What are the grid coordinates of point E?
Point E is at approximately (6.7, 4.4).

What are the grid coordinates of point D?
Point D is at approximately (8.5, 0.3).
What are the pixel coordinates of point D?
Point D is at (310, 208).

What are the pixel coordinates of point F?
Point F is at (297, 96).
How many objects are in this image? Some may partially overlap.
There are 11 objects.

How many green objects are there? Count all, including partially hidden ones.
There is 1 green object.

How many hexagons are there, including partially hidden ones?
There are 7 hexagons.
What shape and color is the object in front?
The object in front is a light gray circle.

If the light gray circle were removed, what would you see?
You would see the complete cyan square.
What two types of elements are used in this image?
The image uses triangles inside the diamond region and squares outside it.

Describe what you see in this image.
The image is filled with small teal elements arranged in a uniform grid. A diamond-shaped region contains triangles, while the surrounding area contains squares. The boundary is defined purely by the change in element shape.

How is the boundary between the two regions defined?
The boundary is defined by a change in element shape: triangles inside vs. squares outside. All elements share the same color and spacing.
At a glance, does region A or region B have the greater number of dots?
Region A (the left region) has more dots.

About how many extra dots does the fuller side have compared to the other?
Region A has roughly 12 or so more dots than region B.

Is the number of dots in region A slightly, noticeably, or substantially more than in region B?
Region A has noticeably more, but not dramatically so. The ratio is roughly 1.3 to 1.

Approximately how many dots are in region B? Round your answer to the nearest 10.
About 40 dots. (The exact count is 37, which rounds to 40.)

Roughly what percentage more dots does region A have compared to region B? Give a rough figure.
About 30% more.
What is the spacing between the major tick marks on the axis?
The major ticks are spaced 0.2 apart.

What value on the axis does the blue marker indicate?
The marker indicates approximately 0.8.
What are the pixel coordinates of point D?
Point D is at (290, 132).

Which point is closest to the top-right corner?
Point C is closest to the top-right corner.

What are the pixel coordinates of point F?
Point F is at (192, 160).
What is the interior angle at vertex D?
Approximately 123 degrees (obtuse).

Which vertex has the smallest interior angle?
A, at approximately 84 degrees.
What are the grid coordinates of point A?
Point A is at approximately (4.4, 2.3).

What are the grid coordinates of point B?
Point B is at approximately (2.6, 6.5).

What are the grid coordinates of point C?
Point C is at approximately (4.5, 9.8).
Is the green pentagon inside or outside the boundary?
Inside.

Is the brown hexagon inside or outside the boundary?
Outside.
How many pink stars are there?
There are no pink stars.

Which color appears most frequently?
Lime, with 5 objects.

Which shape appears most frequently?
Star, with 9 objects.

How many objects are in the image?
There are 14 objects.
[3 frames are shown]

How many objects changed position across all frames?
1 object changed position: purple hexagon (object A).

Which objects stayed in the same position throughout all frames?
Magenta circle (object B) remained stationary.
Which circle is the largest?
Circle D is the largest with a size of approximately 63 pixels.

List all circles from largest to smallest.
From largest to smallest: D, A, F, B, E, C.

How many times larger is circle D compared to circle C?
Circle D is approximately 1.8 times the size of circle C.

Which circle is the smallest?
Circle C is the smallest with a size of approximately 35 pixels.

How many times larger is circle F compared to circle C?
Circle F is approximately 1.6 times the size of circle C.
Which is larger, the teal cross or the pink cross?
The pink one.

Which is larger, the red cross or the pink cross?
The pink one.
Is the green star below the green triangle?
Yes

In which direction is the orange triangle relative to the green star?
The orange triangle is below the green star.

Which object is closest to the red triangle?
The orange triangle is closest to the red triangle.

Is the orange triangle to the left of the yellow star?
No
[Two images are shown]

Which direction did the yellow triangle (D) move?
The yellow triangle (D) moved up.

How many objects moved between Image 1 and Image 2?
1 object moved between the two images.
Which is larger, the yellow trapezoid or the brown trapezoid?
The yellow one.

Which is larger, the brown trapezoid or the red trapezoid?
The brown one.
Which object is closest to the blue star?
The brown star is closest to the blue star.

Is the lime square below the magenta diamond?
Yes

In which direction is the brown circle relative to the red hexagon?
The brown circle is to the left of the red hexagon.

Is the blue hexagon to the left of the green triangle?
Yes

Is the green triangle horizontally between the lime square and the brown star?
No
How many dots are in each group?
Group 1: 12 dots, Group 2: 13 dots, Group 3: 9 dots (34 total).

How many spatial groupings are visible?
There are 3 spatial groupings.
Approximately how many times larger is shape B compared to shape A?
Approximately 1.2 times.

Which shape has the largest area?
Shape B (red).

=====

● **Work to be completed**
Set down the listing in full, keeping every word exactly as it is.

● **Right answer**
What are the grid coordinates of point E?
Point E is at approximately (6.7, 4.4).

What are the grid coordinates of point D?
Point D is at approximately (8.5, 0.3).
What are the pixel coordinates of point D?
Point D is at (310, 208).

What are the pixel coordinates of point F?
Point F is at (297, 96).
How many objects are in this image? Some may partially overlap.
There are 11 objects.

How many green objects are there? Count all, including partially hidden ones.
There is 1 green object.

How many hexagons are there, including partially hidden ones?
There are 7 hexagons.
What shape and color is the object in front?
The object in front is a light gray circle.

If the light gray circle were removed, what would you see?
You would see the complete cyan square.
What two types of elements are used in this image?
The image uses triangles inside the diamond region and squares outside it.

Describe what you see in this image.
The image is filled with small teal elements arranged in a uniform grid. A diamond-shaped region contains triangles, while the surrounding area contains squares. The boundary is defined purely by the change in element shape.

How is the boundary between the two regions defined?
The boundary is defined by a change in element shape: triangles inside vs. squares outside. All elements share the same color and spacing.
At a glance, does region A or region B have the greater number of dots?
Region A (the left region) has more dots.

About how many extra dots does the fuller side have compared to the other?
Region A has roughly 12 or so more dots than region B.

Is the number of dots in region A slightly, noticeably, or substantially more than in region B?
Region A has noticeably more, but not dramatically so. The ratio is roughly 1.3 to 1.

Approximately how many dots are in region B? Round your answer to the nearest 10.
About 40 dots. (The exact count is 37, which rounds to 40.)

Roughly what percentage more dots does region A have compared to region B? Give a rough figure.
About 30% more.
What is the spacing between the major tick marks on the axis?
The major ticks are spaced 0.2 apart.

What value on the axis does the blue marker indicate?
The marker indicates approximately 0.8.
What are the pixel coordinates of point D?
Point D is at (290, 132).

Which point is closest to the top-right corner?
Point C is closest to the top-right corner.

What are the pixel coordinates of point F?
Point F is at (192, 160).
What is the interior angle at vertex D?
Approximately 123 degrees (obtuse).

Which vertex has the smallest interior angle?
A, at approximately 84 degrees.
What are the grid coordinates of point A?
Point A is at approximately (4.4, 2.3).

What are the grid coordinates of point B?
Point B is at approximately (2.6, 6.5).

What are the grid coordinates of point C?
Point C is at approximately (4.5, 9.8).
Is the green pentagon inside or outside the boundary?
Inside.

Is the brown hexagon inside or outside the boundary?
Outside.
How many pink stars are there?
There are no pink stars.

Which color appears most frequently?
Lime, with 5 objects.

Which shape appears most frequently?
Star, with 9 objects.

How many objects are in the image?
There are 14 objects.
[3 frames are shown]

How many objects changed position across all frames?
1 object changed position: purple hexagon (object A).

Which objects stayed in the same position throughout all frames?
Magenta circle (object B) remained stationary.
Which circle is the largest?
Circle D is the largest with a size of approximately 63 pixels.

List all circles from largest to smallest.
From largest to smallest: D, A, F, B, E, C.

How many times larger is circle D compared to circle C?
Circle D is approximately 1.8 times the size of circle C.

Which circle is the smallest?
Circle C is the smallest with a size of approximately 35 pixels.

How many times larger is circle F compared to circle C?
Circle F is approximately 1.6 times the size of circle C.
Which is larger, the teal cross or the pink cross?
The pink one.

Which is larger, the red cross or the pink cross?
The pink one.
Is the green star below the green triangle?
Yes

In which direction is the orange triangle relative to the green star?
The orange triangle is below the green star.

Which object is closest to the red triangle?
The orange triangle is closest to the red triangle.

Is the orange triangle to the left of the yellow star?
No
[Two images are shown]

Which direction did the yellow triangle (D) move?
The yellow triangle (D) moved up.

How many objects moved between Image 1 and Image 2?
1 object moved between the two images.
Which is larger, the yellow trapezoid or the brown trapezoid?
The yellow one.

Which is larger, the brown trapezoid or the red trapezoid?
The brown one.
Which object is closest to the blue star?
The brown star is closest to the blue star.

Is the lime square below the magenta diamond?
Yes

In which direction is the brown circle relative to the red hexagon?
The brown circle is to the left of the red hexagon.

Is the blue hexagon to the left of the green triangle?
Yes

Is the green triangle horizontally between the lime square and the brown star?
No
How many dots are in each group?
Group 1: 12 dots, Group 2: 13 dots, Group 3: 9 dots (34 total).

How many spatial groupings are visible?
There are 3 spatial groupings.
Approximately how many times larger is shape B compared to shape A?
Approximately 1.2 times.

Which shape has the largest area?
Shape B (red).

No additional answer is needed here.